> What you need to do:
Everything from the line with "In which direction is the magenta star" through the last line of the data below should be copied exactly, apart from the pictures.

> Data under study:
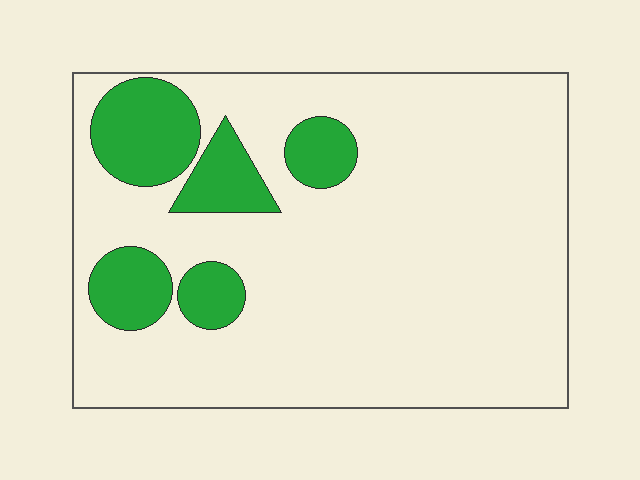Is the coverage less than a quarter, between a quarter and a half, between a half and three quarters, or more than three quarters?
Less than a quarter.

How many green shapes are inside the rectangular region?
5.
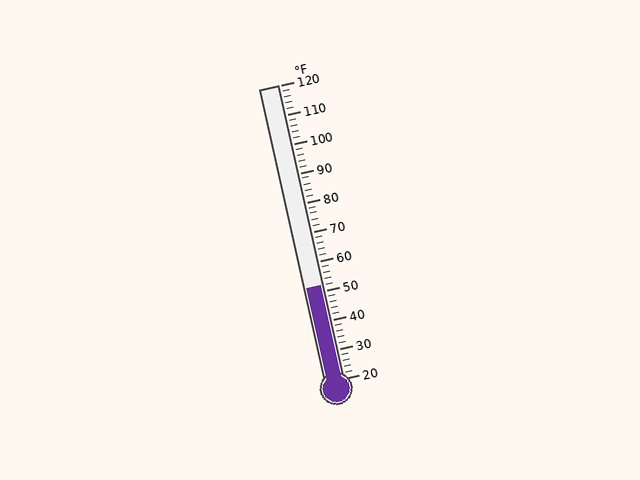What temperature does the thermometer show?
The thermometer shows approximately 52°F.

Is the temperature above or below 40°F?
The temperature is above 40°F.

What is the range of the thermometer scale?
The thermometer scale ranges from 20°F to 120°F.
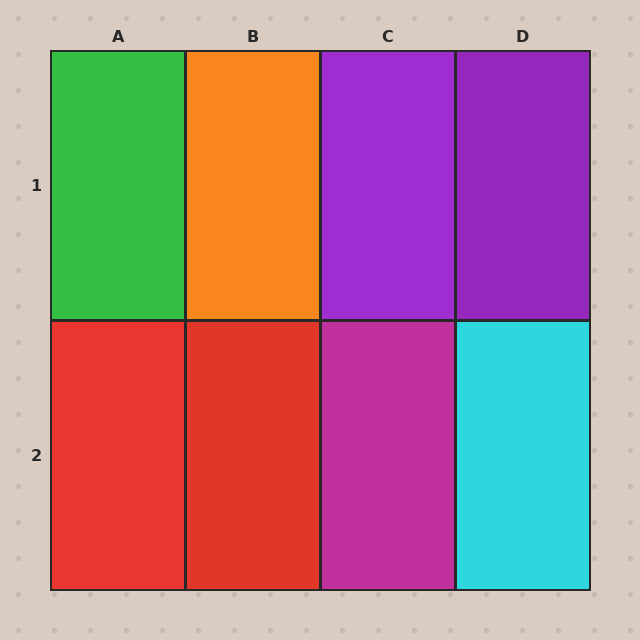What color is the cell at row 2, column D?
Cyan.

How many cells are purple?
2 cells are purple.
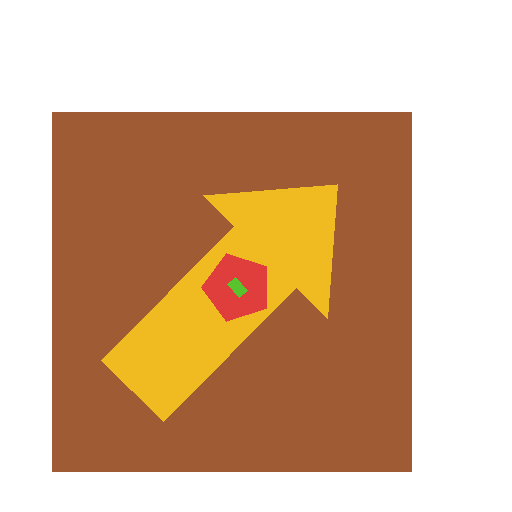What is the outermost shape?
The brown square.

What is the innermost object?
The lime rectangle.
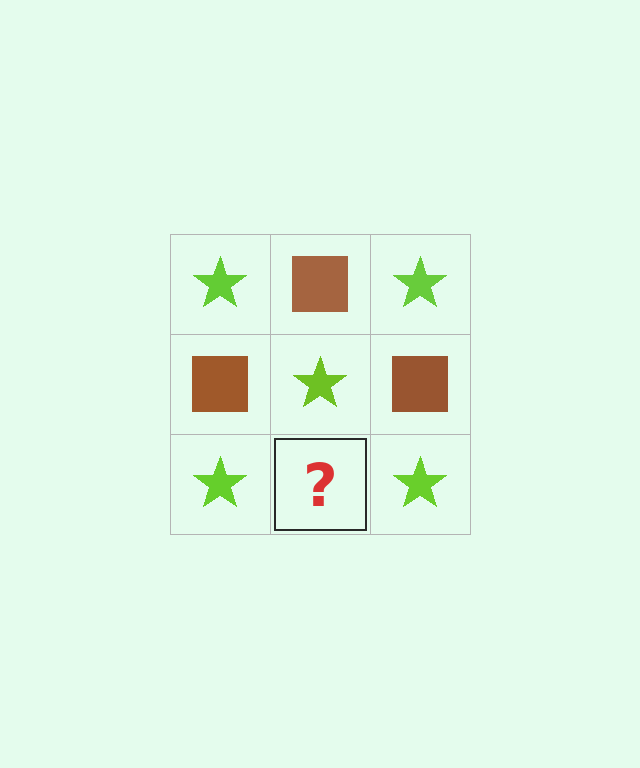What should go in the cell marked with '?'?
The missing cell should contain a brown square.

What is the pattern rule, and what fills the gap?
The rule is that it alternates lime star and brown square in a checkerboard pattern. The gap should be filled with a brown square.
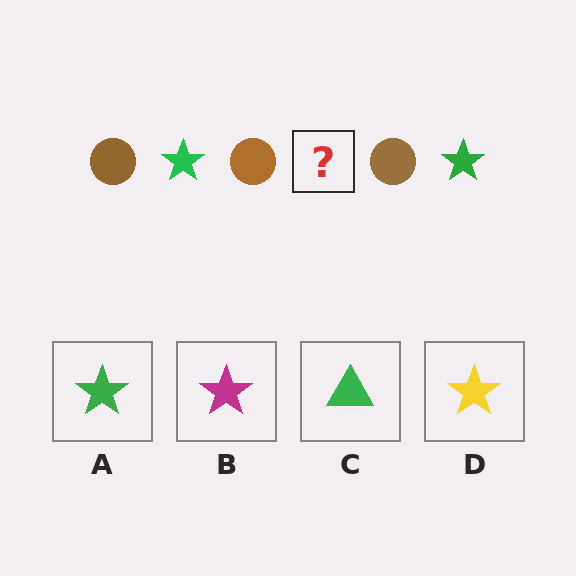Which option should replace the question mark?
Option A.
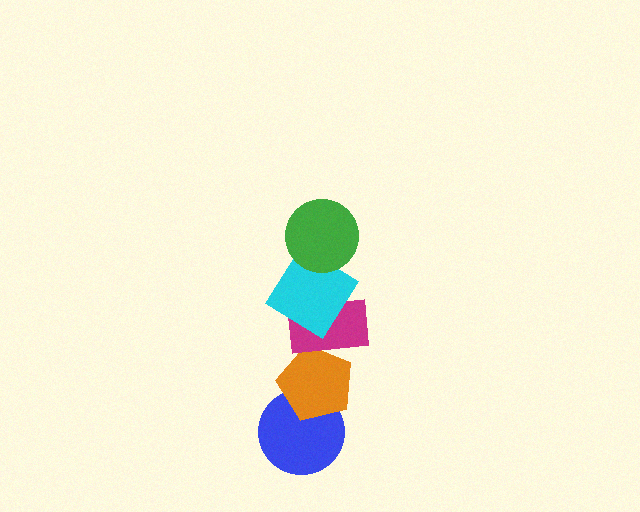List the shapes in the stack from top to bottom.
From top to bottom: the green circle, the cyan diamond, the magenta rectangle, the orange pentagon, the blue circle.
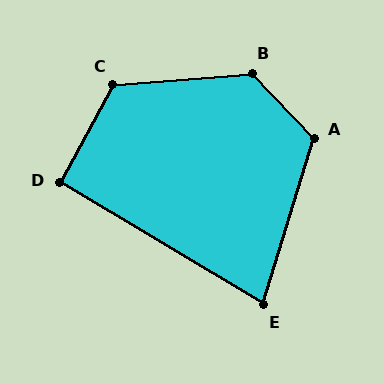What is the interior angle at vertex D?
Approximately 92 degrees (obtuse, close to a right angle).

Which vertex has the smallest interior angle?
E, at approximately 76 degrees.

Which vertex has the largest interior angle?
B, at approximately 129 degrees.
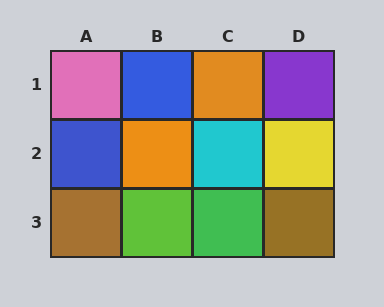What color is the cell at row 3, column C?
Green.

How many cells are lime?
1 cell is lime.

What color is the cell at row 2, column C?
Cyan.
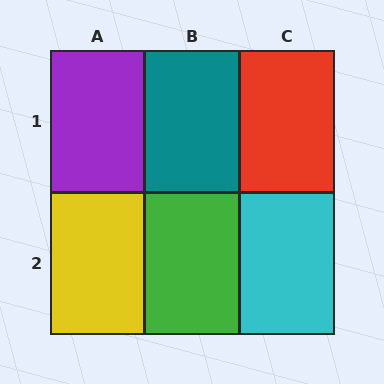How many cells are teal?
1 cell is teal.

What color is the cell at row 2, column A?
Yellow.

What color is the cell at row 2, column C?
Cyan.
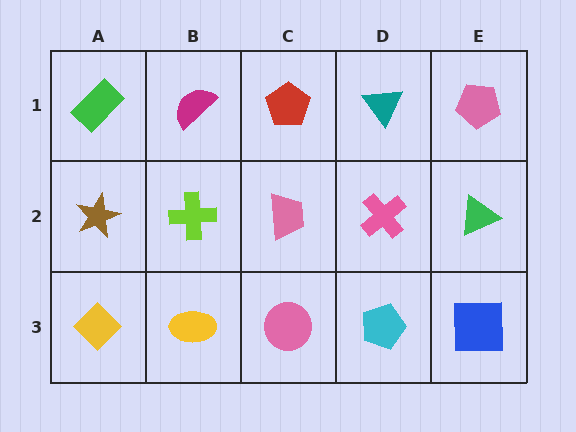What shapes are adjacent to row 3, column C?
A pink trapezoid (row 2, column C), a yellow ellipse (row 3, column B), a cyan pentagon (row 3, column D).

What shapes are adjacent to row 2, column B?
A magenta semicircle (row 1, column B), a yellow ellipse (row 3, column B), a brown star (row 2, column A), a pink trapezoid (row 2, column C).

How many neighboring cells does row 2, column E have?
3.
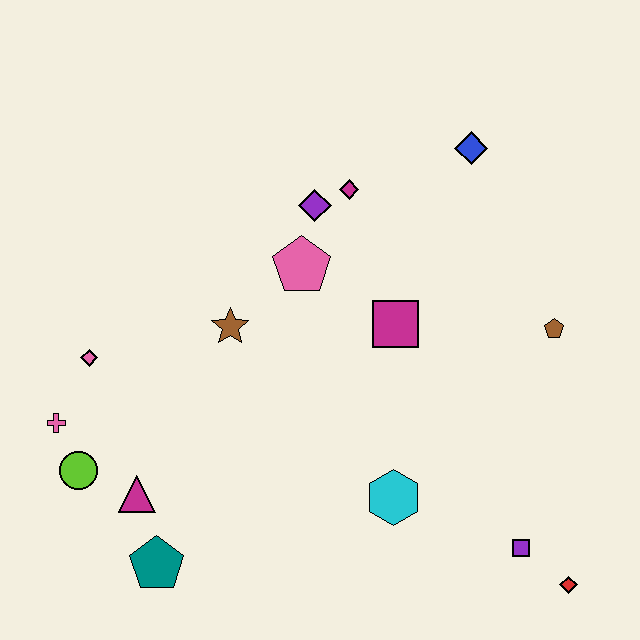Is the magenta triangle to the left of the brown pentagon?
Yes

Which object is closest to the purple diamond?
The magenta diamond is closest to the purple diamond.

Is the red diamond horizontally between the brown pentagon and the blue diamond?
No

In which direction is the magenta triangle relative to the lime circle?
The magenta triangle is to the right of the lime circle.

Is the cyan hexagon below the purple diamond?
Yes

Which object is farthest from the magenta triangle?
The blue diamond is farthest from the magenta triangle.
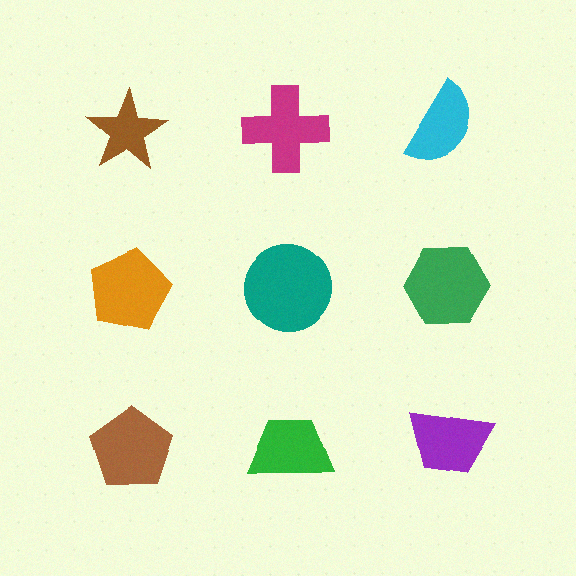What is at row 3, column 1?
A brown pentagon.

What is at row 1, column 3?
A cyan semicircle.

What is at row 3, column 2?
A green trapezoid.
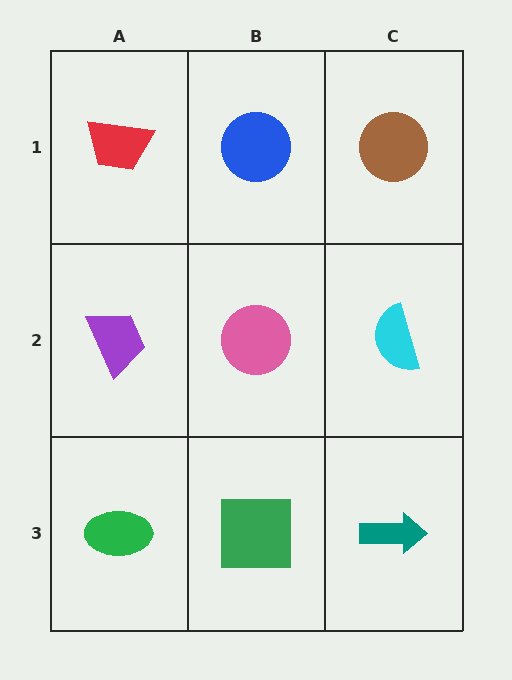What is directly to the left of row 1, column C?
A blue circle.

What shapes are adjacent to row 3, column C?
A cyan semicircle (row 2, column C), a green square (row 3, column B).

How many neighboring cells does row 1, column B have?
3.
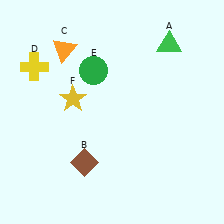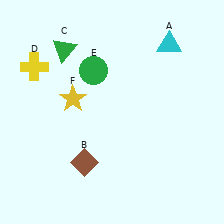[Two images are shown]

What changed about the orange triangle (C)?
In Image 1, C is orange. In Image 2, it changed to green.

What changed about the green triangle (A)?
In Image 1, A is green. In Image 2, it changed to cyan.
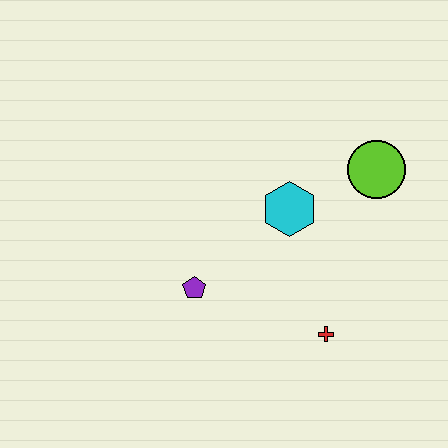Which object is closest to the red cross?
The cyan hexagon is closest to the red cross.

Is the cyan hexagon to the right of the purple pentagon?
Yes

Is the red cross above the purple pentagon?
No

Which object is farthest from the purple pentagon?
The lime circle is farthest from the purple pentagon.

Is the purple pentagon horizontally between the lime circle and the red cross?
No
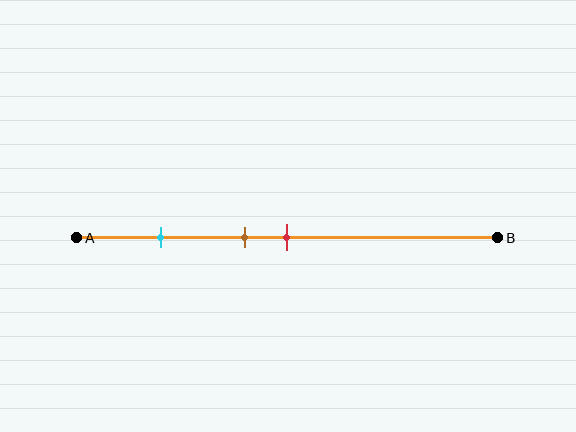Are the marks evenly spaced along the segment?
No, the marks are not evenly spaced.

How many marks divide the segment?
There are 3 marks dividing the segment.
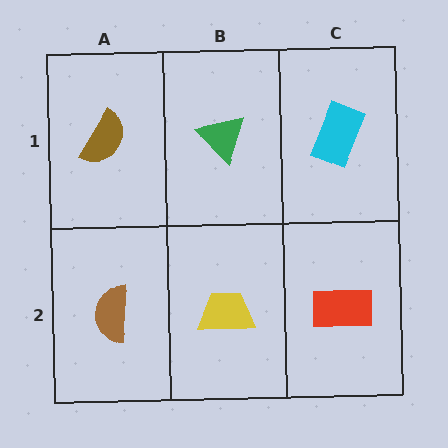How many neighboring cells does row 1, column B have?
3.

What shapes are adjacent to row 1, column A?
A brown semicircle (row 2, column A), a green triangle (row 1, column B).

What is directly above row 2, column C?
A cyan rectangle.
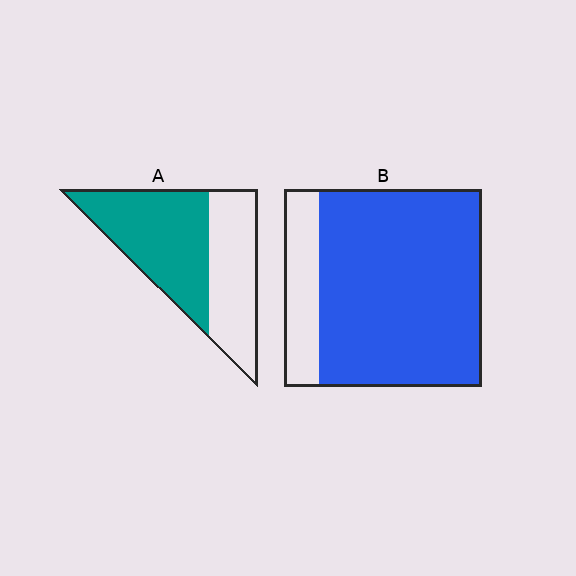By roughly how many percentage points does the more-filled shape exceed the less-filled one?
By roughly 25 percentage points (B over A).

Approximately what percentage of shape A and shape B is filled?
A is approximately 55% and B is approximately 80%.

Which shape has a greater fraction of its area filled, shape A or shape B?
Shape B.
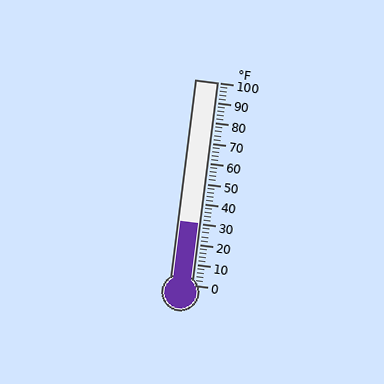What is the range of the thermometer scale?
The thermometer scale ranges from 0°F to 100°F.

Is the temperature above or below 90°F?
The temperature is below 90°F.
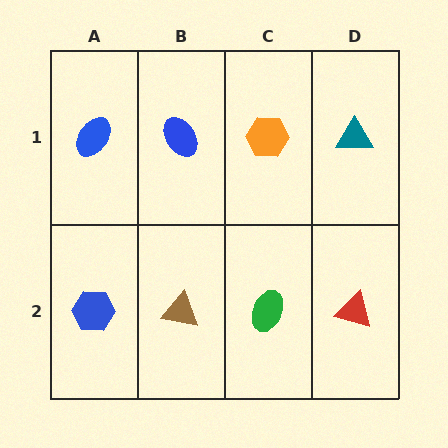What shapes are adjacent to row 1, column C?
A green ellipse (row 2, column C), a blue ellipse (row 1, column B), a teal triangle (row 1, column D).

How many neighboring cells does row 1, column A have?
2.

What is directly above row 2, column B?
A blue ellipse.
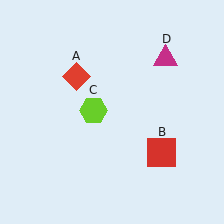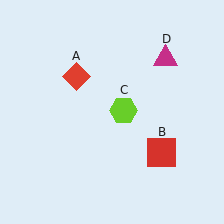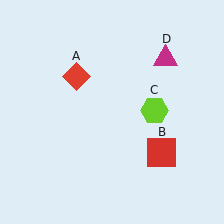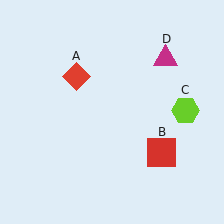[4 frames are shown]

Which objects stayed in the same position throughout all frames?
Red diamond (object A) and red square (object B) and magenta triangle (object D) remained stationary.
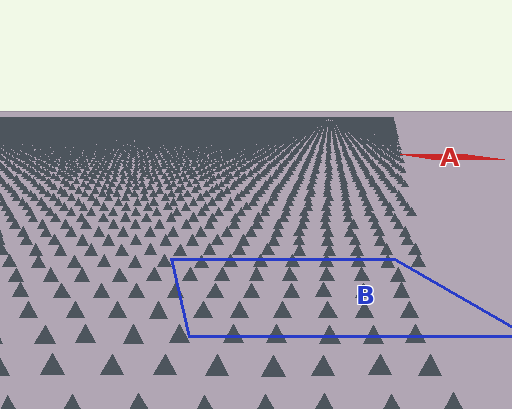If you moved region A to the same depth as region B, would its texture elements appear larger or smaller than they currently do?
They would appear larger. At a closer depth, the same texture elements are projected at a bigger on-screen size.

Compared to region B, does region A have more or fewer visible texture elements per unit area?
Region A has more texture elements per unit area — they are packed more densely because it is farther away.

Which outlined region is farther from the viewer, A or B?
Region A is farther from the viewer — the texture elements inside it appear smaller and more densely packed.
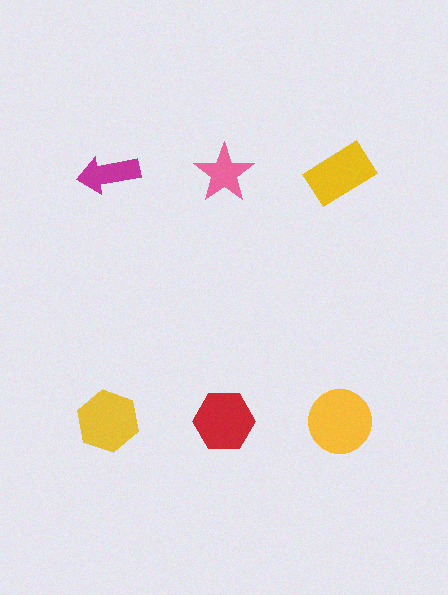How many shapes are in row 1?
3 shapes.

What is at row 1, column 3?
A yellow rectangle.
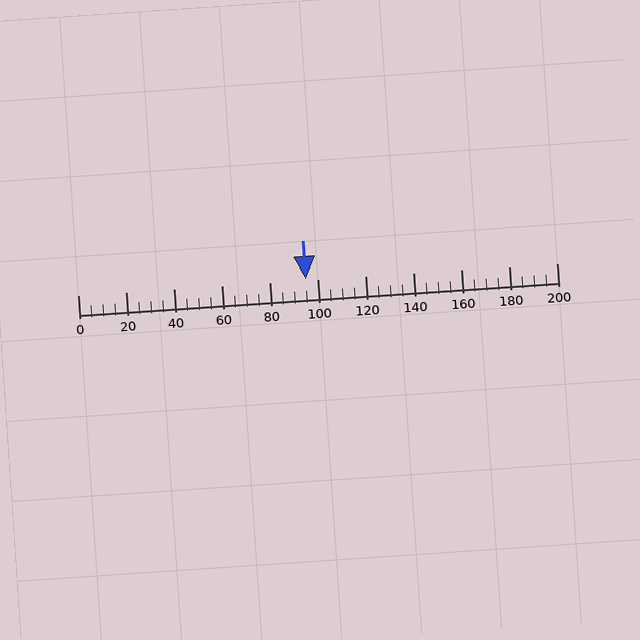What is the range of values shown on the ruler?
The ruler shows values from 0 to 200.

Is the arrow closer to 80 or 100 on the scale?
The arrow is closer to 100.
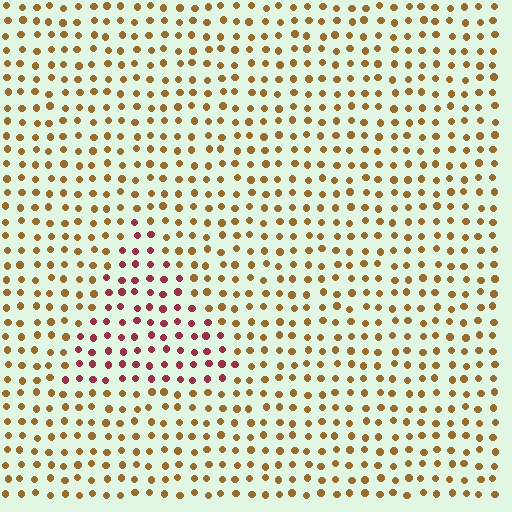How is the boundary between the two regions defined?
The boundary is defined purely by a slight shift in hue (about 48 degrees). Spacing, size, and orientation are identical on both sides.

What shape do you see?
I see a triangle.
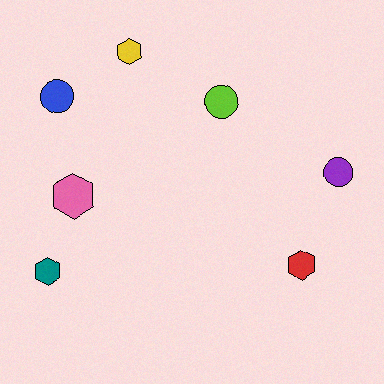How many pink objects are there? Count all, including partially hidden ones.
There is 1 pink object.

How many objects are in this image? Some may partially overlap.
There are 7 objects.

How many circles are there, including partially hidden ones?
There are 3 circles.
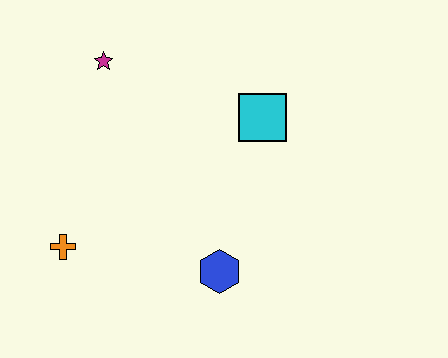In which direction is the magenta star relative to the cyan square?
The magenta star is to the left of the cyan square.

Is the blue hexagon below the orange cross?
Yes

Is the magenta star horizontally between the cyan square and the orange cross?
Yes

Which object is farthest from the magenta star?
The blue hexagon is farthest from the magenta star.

> Solution for this task:
In which direction is the magenta star relative to the cyan square?
The magenta star is to the left of the cyan square.

Is the blue hexagon below the orange cross?
Yes

Is the magenta star horizontally between the cyan square and the orange cross?
Yes

Which object is farthest from the magenta star?
The blue hexagon is farthest from the magenta star.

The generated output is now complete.